[Visual perception records]
• • • • • • •

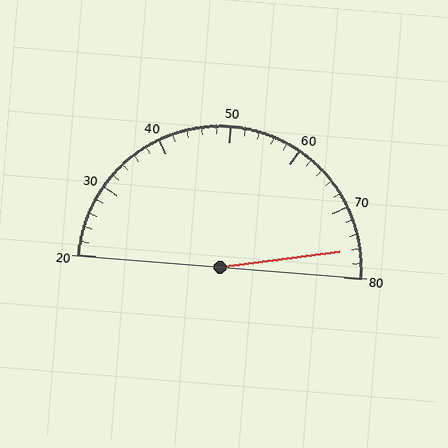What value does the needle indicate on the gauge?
The needle indicates approximately 76.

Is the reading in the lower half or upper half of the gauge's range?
The reading is in the upper half of the range (20 to 80).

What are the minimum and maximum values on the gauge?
The gauge ranges from 20 to 80.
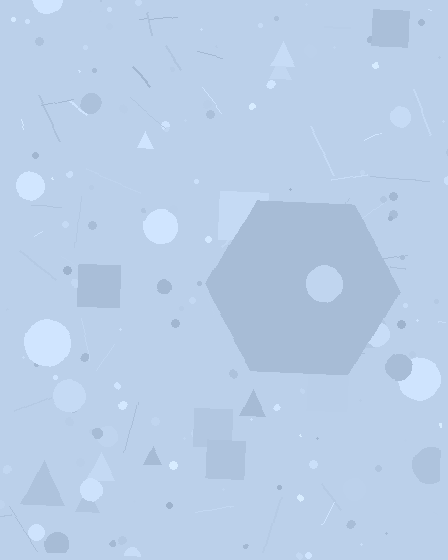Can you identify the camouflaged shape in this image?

• • • • • • •

Requirement: Quote everything in the listing above exactly; pictures are the only thing to omit.

Written solution:
What value does the needle indicate on the gauge?
The needle indicates approximately 76.

Is the reading in the lower half or upper half of the gauge's range?
The reading is in the upper half of the range (20 to 80).

What are the minimum and maximum values on the gauge?
The gauge ranges from 20 to 80.
Can you identify the camouflaged shape in this image?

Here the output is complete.